● **THE EXERCISE**
Print the records again, character for character.

● **EXTRACTED DATA**

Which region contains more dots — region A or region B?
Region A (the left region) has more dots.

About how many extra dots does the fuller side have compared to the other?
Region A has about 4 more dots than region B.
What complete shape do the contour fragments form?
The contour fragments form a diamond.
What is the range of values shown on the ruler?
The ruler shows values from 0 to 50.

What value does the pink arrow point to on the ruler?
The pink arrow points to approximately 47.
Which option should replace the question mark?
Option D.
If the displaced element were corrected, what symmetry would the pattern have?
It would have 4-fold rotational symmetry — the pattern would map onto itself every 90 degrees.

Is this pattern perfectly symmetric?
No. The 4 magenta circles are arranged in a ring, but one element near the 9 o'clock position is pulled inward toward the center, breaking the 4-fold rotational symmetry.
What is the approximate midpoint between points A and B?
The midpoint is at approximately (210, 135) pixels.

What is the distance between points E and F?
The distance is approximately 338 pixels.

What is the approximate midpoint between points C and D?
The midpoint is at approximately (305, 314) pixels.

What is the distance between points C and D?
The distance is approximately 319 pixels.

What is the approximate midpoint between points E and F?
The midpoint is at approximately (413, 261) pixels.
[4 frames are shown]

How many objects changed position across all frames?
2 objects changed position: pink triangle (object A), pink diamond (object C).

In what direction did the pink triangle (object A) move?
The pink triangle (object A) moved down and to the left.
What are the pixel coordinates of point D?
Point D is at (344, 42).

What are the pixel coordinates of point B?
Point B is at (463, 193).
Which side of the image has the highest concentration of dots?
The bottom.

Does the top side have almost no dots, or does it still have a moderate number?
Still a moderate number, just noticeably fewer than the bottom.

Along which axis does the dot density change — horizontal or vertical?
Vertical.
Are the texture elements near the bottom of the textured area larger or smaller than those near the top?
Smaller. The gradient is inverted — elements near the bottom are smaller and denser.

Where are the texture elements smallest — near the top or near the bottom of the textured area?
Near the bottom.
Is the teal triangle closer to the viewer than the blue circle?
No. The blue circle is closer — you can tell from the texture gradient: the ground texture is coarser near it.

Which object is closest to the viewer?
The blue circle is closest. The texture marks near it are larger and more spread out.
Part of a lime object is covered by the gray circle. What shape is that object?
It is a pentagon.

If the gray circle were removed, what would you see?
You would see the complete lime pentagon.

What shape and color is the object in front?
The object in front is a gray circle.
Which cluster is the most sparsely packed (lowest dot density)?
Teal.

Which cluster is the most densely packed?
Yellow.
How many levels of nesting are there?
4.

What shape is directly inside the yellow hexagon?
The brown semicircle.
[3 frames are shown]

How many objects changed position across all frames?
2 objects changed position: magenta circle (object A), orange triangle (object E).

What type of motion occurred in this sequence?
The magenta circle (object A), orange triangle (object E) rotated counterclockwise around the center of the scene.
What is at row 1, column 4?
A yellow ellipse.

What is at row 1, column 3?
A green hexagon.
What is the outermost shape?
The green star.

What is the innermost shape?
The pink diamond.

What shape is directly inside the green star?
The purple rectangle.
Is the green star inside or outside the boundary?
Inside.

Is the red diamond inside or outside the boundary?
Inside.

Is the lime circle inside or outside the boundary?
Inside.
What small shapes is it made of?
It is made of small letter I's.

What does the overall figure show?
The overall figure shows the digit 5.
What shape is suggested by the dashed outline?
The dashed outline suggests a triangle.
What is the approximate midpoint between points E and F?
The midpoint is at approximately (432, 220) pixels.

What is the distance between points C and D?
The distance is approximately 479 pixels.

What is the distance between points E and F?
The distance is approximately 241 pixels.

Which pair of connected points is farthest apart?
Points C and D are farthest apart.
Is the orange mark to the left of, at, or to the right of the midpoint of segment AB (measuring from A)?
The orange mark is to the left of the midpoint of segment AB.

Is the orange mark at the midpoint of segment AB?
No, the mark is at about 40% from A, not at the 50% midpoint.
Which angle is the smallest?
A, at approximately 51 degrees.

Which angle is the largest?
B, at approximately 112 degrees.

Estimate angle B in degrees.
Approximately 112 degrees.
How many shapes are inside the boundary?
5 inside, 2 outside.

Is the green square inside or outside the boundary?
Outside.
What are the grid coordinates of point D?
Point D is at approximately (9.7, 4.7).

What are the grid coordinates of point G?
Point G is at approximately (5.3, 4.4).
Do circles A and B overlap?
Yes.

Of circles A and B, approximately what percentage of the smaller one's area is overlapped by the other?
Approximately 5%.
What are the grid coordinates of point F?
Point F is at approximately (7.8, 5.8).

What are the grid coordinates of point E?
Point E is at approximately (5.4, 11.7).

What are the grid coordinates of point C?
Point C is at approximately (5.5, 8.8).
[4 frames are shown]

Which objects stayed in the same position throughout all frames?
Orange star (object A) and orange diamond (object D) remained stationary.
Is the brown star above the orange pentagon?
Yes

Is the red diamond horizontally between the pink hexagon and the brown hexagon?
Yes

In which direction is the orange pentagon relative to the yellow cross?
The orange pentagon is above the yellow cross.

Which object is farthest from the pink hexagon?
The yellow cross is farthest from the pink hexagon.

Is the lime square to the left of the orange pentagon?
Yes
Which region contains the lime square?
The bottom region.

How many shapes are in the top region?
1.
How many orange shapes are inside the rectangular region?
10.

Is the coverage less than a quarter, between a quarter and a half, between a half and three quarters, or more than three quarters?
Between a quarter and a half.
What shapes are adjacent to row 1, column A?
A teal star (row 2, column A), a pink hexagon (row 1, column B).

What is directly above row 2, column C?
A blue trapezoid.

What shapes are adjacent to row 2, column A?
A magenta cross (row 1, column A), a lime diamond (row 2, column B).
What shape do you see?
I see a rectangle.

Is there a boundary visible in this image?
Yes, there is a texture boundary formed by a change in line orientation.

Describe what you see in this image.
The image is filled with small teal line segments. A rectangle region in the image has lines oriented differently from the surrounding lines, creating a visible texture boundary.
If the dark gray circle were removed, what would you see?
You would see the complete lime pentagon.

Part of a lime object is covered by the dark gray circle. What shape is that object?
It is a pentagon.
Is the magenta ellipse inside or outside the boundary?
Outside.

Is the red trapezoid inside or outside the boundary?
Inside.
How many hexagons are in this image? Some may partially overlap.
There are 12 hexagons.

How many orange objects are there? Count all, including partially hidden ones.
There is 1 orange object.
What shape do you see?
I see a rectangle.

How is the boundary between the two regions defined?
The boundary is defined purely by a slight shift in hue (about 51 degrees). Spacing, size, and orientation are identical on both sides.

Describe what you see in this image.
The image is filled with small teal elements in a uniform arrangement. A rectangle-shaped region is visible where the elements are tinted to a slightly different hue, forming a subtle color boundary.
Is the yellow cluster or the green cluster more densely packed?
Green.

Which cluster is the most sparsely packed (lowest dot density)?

● **EXPECTED ANSWER**
Which region contains more dots — region A or region B?
Region A (the left region) has more dots.

About how many extra dots does the fuller side have compared to the other?
Region A has about 4 more dots than region B.
What complete shape do the contour fragments form?
The contour fragments form a diamond.
What is the range of values shown on the ruler?
The ruler shows values from 0 to 50.

What value does the pink arrow point to on the ruler?
The pink arrow points to approximately 47.
Which option should replace the question mark?
Option D.
If the displaced element were corrected, what symmetry would the pattern have?
It would have 4-fold rotational symmetry — the pattern would map onto itself every 90 degrees.

Is this pattern perfectly symmetric?
No. The 4 magenta circles are arranged in a ring, but one element near the 9 o'clock position is pulled inward toward the center, breaking the 4-fold rotational symmetry.
What is the approximate midpoint between points A and B?
The midpoint is at approximately (210, 135) pixels.

What is the distance between points E and F?
The distance is approximately 338 pixels.

What is the approximate midpoint between points C and D?
The midpoint is at approximately (305, 314) pixels.

What is the distance between points C and D?
The distance is approximately 319 pixels.

What is the approximate midpoint between points E and F?
The midpoint is at approximately (413, 261) pixels.
[4 frames are shown]

How many objects changed position across all frames?
2 objects changed position: pink triangle (object A), pink diamond (object C).

In what direction did the pink triangle (object A) move?
The pink triangle (object A) moved down and to the left.
What are the pixel coordinates of point D?
Point D is at (344, 42).

What are the pixel coordinates of point B?
Point B is at (463, 193).
Which side of the image has the highest concentration of dots?
The bottom.

Does the top side have almost no dots, or does it still have a moderate number?
Still a moderate number, just noticeably fewer than the bottom.

Along which axis does the dot density change — horizontal or vertical?
Vertical.
Are the texture elements near the bottom of the textured area larger or smaller than those near the top?
Smaller. The gradient is inverted — elements near the bottom are smaller and denser.

Where are the texture elements smallest — near the top or near the bottom of the textured area?
Near the bottom.
Is the teal triangle closer to the viewer than the blue circle?
No. The blue circle is closer — you can tell from the texture gradient: the ground texture is coarser near it.

Which object is closest to the viewer?
The blue circle is closest. The texture marks near it are larger and more spread out.
Part of a lime object is covered by the gray circle. What shape is that object?
It is a pentagon.

If the gray circle were removed, what would you see?
You would see the complete lime pentagon.

What shape and color is the object in front?
The object in front is a gray circle.
Which cluster is the most sparsely packed (lowest dot density)?
Teal.

Which cluster is the most densely packed?
Yellow.
How many levels of nesting are there?
4.

What shape is directly inside the yellow hexagon?
The brown semicircle.
[3 frames are shown]

How many objects changed position across all frames?
2 objects changed position: magenta circle (object A), orange triangle (object E).

What type of motion occurred in this sequence?
The magenta circle (object A), orange triangle (object E) rotated counterclockwise around the center of the scene.
What is at row 1, column 4?
A yellow ellipse.

What is at row 1, column 3?
A green hexagon.
What is the outermost shape?
The green star.

What is the innermost shape?
The pink diamond.

What shape is directly inside the green star?
The purple rectangle.
Is the green star inside or outside the boundary?
Inside.

Is the red diamond inside or outside the boundary?
Inside.

Is the lime circle inside or outside the boundary?
Inside.
What small shapes is it made of?
It is made of small letter I's.

What does the overall figure show?
The overall figure shows the digit 5.
What shape is suggested by the dashed outline?
The dashed outline suggests a triangle.
What is the approximate midpoint between points E and F?
The midpoint is at approximately (432, 220) pixels.

What is the distance between points C and D?
The distance is approximately 479 pixels.

What is the distance between points E and F?
The distance is approximately 241 pixels.

Which pair of connected points is farthest apart?
Points C and D are farthest apart.
Is the orange mark to the left of, at, or to the right of the midpoint of segment AB (measuring from A)?
The orange mark is to the left of the midpoint of segment AB.

Is the orange mark at the midpoint of segment AB?
No, the mark is at about 40% from A, not at the 50% midpoint.
Which angle is the smallest?
A, at approximately 51 degrees.

Which angle is the largest?
B, at approximately 112 degrees.

Estimate angle B in degrees.
Approximately 112 degrees.
How many shapes are inside the boundary?
5 inside, 2 outside.

Is the green square inside or outside the boundary?
Outside.
What are the grid coordinates of point D?
Point D is at approximately (9.7, 4.7).

What are the grid coordinates of point G?
Point G is at approximately (5.3, 4.4).
Do circles A and B overlap?
Yes.

Of circles A and B, approximately what percentage of the smaller one's area is overlapped by the other?
Approximately 5%.
What are the grid coordinates of point F?
Point F is at approximately (7.8, 5.8).

What are the grid coordinates of point E?
Point E is at approximately (5.4, 11.7).

What are the grid coordinates of point C?
Point C is at approximately (5.5, 8.8).
[4 frames are shown]

Which objects stayed in the same position throughout all frames?
Orange star (object A) and orange diamond (object D) remained stationary.
Is the brown star above the orange pentagon?
Yes

Is the red diamond horizontally between the pink hexagon and the brown hexagon?
Yes

In which direction is the orange pentagon relative to the yellow cross?
The orange pentagon is above the yellow cross.

Which object is farthest from the pink hexagon?
The yellow cross is farthest from the pink hexagon.

Is the lime square to the left of the orange pentagon?
Yes
Which region contains the lime square?
The bottom region.

How many shapes are in the top region?
1.
How many orange shapes are inside the rectangular region?
10.

Is the coverage less than a quarter, between a quarter and a half, between a half and three quarters, or more than three quarters?
Between a quarter and a half.
What shapes are adjacent to row 1, column A?
A teal star (row 2, column A), a pink hexagon (row 1, column B).

What is directly above row 2, column C?
A blue trapezoid.

What shapes are adjacent to row 2, column A?
A magenta cross (row 1, column A), a lime diamond (row 2, column B).
What shape do you see?
I see a rectangle.

Is there a boundary visible in this image?
Yes, there is a texture boundary formed by a change in line orientation.

Describe what you see in this image.
The image is filled with small teal line segments. A rectangle region in the image has lines oriented differently from the surrounding lines, creating a visible texture boundary.
If the dark gray circle were removed, what would you see?
You would see the complete lime pentagon.

Part of a lime object is covered by the dark gray circle. What shape is that object?
It is a pentagon.
Is the magenta ellipse inside or outside the boundary?
Outside.

Is the red trapezoid inside or outside the boundary?
Inside.
How many hexagons are in this image? Some may partially overlap.
There are 12 hexagons.

How many orange objects are there? Count all, including partially hidden ones.
There is 1 orange object.
What shape do you see?
I see a rectangle.

How is the boundary between the two regions defined?
The boundary is defined purely by a slight shift in hue (about 51 degrees). Spacing, size, and orientation are identical on both sides.

Describe what you see in this image.
The image is filled with small teal elements in a uniform arrangement. A rectangle-shaped region is visible where the elements are tinted to a slightly different hue, forming a subtle color boundary.
Is the yellow cluster or the green cluster more densely packed?
Green.

Which cluster is the most sparsely packed (lowest dot density)?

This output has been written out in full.